# WHAT IS EXPECTED
Please output every line of the material as it stands, without the pictures.

# STORED DATA

►

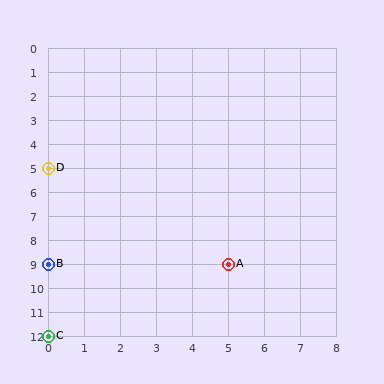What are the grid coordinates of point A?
Point A is at grid coordinates (5, 9).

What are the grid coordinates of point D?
Point D is at grid coordinates (0, 5).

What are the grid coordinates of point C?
Point C is at grid coordinates (0, 12).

◄

# REPLY
What are the grid coordinates of point A?
Point A is at grid coordinates (5, 9).

What are the grid coordinates of point D?
Point D is at grid coordinates (0, 5).

What are the grid coordinates of point C?
Point C is at grid coordinates (0, 12).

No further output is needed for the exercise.